DATA SHOWN:
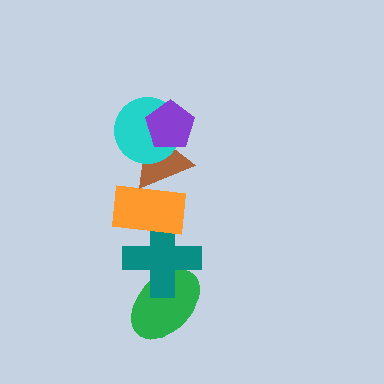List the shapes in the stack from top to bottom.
From top to bottom: the purple pentagon, the cyan circle, the brown triangle, the orange rectangle, the teal cross, the green ellipse.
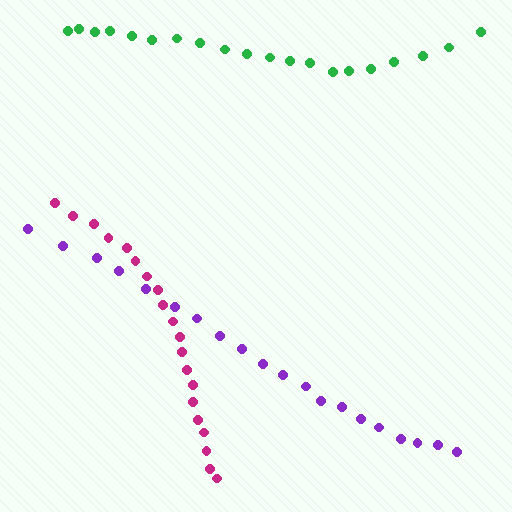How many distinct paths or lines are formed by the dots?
There are 3 distinct paths.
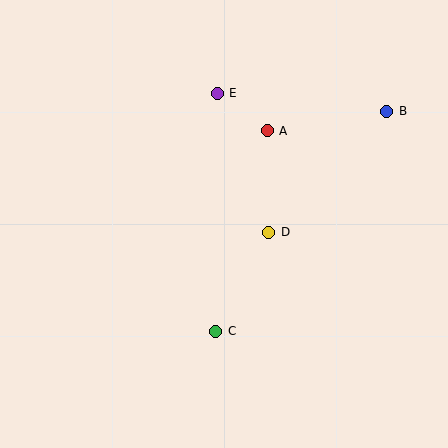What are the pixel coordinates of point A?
Point A is at (267, 131).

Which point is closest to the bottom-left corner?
Point C is closest to the bottom-left corner.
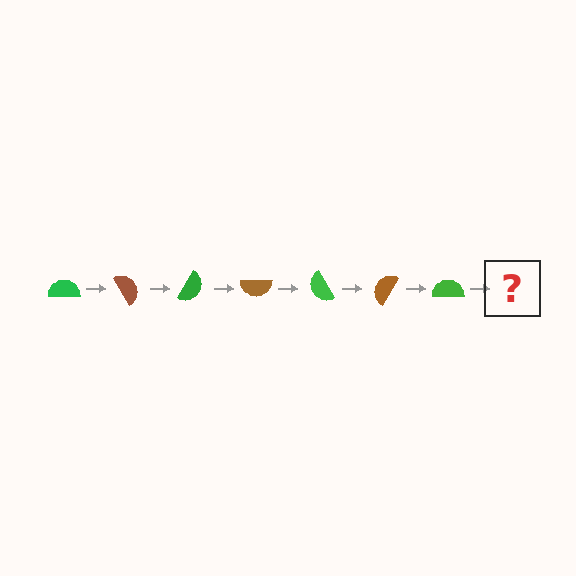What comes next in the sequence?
The next element should be a brown semicircle, rotated 420 degrees clockwise from the start.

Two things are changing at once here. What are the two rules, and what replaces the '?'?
The two rules are that it rotates 60 degrees clockwise each step and the color cycles through green and brown. The '?' should be a brown semicircle, rotated 420 degrees clockwise from the start.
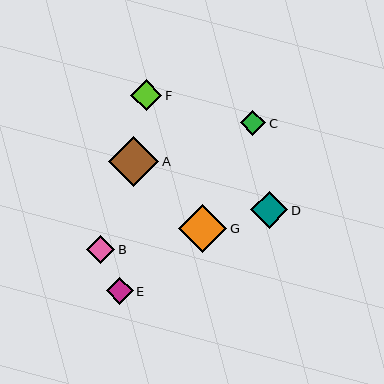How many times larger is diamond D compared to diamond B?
Diamond D is approximately 1.3 times the size of diamond B.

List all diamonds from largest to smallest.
From largest to smallest: A, G, D, F, B, E, C.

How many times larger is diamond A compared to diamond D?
Diamond A is approximately 1.4 times the size of diamond D.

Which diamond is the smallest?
Diamond C is the smallest with a size of approximately 25 pixels.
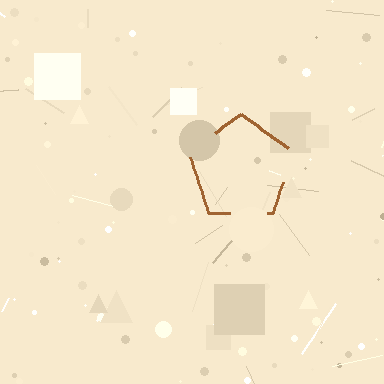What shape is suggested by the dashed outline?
The dashed outline suggests a pentagon.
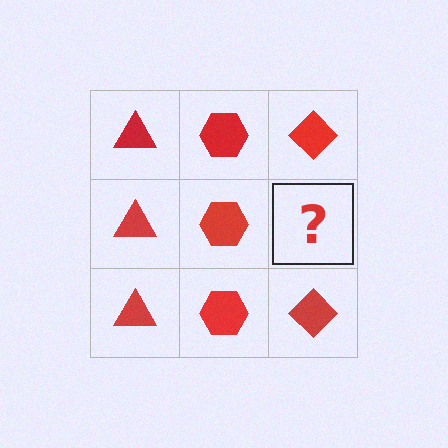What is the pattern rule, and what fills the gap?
The rule is that each column has a consistent shape. The gap should be filled with a red diamond.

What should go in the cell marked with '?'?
The missing cell should contain a red diamond.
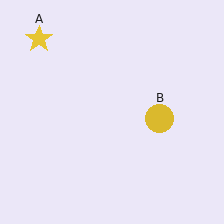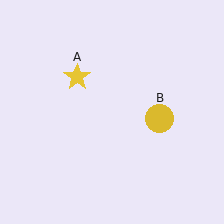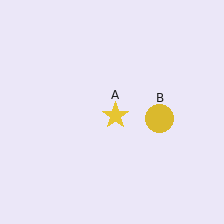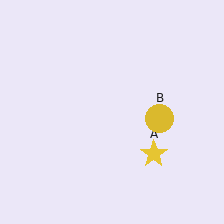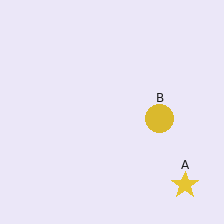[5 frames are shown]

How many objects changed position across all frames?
1 object changed position: yellow star (object A).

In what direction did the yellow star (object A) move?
The yellow star (object A) moved down and to the right.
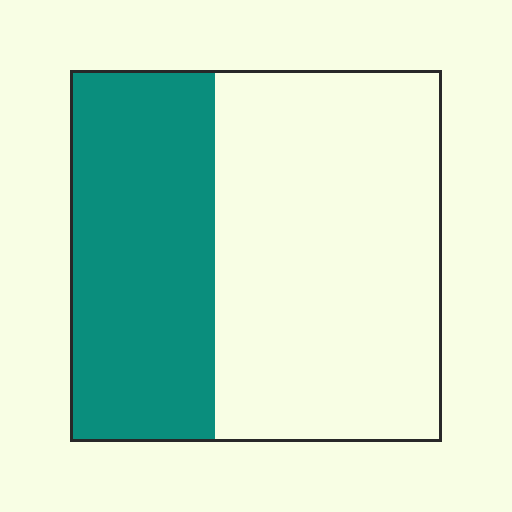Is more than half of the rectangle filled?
No.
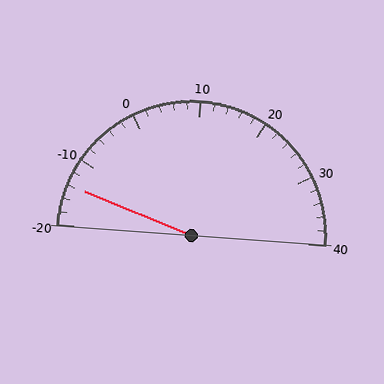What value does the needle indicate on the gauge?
The needle indicates approximately -14.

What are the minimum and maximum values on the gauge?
The gauge ranges from -20 to 40.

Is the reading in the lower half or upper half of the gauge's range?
The reading is in the lower half of the range (-20 to 40).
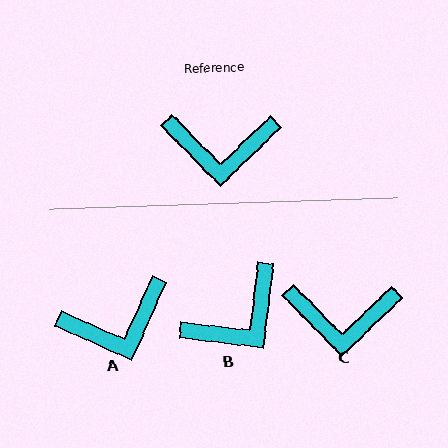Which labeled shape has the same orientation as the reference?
C.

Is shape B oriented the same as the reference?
No, it is off by about 39 degrees.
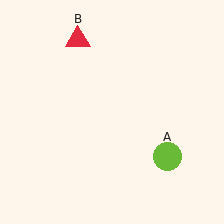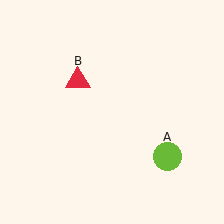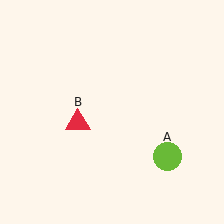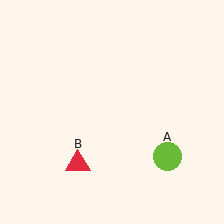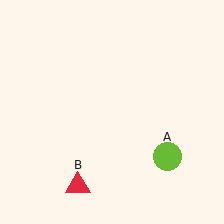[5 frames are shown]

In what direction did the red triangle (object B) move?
The red triangle (object B) moved down.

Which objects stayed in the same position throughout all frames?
Lime circle (object A) remained stationary.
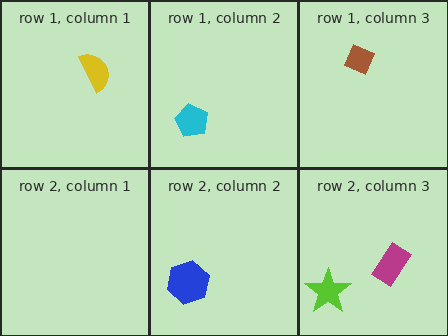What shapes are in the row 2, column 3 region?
The magenta rectangle, the lime star.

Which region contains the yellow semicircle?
The row 1, column 1 region.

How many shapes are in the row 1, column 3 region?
1.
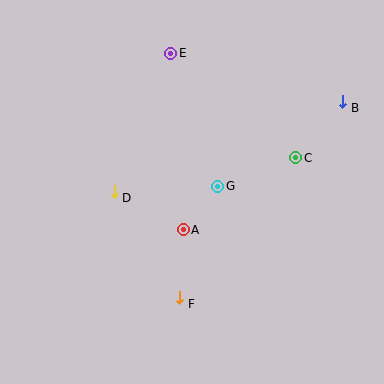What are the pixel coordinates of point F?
Point F is at (180, 304).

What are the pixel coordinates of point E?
Point E is at (171, 53).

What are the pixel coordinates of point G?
Point G is at (218, 186).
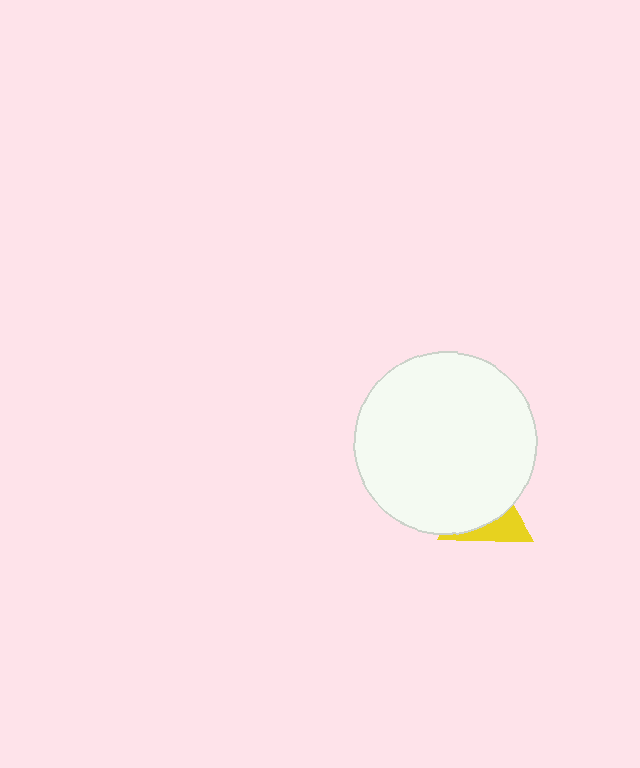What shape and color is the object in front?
The object in front is a white circle.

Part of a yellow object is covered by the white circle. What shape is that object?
It is a triangle.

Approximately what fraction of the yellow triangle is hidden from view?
Roughly 63% of the yellow triangle is hidden behind the white circle.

EXERCISE INSTRUCTIONS:
Repeat the material above in full and exactly, apart from the pictures.

ANSWER TO THIS EXERCISE:
List the shapes in the stack from top to bottom.
From top to bottom: the purple pentagon, the cyan circle, the brown triangle, the orange rectangle, the teal cross, the green ellipse.
How many distinct paths or lines are formed by the dots?
There are 3 distinct paths.
What are the pixel coordinates of point A?
Point A is at (267, 131).

Which point is closest to the bottom-left corner?
Point C is closest to the bottom-left corner.
What comes next in the sequence?
The next element should be a brown semicircle, rotated 420 degrees clockwise from the start.

Two things are changing at once here. What are the two rules, and what replaces the '?'?
The two rules are that it rotates 60 degrees clockwise each step and the color cycles through green and brown. The '?' should be a brown semicircle, rotated 420 degrees clockwise from the start.
How many times larger is diamond D compared to diamond B?
Diamond D is approximately 1.3 times the size of diamond B.

List all diamonds from largest to smallest.
From largest to smallest: A, G, D, F, B, E, C.

How many times larger is diamond A compared to diamond D?
Diamond A is approximately 1.4 times the size of diamond D.

Which diamond is the smallest?
Diamond C is the smallest with a size of approximately 25 pixels.
What shape is suggested by the dashed outline?
The dashed outline suggests a pentagon.
What is the pattern rule, and what fills the gap?
The rule is that each column has a consistent shape. The gap should be filled with a red diamond.

What should go in the cell marked with '?'?
The missing cell should contain a red diamond.
[5 frames are shown]

How many objects changed position across all frames?
1 object changed position: yellow star (object A).

In what direction did the yellow star (object A) move?
The yellow star (object A) moved down and to the right.
Is more than half of the rectangle filled?
No.
What value does the needle indicate on the gauge?
The needle indicates approximately -14.

What are the minimum and maximum values on the gauge?
The gauge ranges from -20 to 40.

Is the reading in the lower half or upper half of the gauge's range?
The reading is in the lower half of the range (-20 to 40).
Which labeled shape has the same orientation as the reference?
C.

Is shape B oriented the same as the reference?
No, it is off by about 39 degrees.
[5 frames are shown]

In what direction did the red triangle (object B) move?
The red triangle (object B) moved down.

Which objects stayed in the same position throughout all frames?
Lime circle (object A) remained stationary.
What shapes are in the row 2, column 3 region?
The magenta rectangle, the lime star.

Which region contains the yellow semicircle?
The row 1, column 1 region.

How many shapes are in the row 1, column 3 region?
1.
What are the pixel coordinates of point F?
Point F is at (180, 304).

What are the pixel coordinates of point E?
Point E is at (171, 53).

What are the pixel coordinates of point G?
Point G is at (218, 186).
What shape and color is the object in front?
The object in front is a white circle.

Part of a yellow object is covered by the white circle. What shape is that object?
It is a triangle.

Approximately what fraction of the yellow triangle is hidden from view?
Roughly 63% of the yellow triangle is hidden behind the white circle.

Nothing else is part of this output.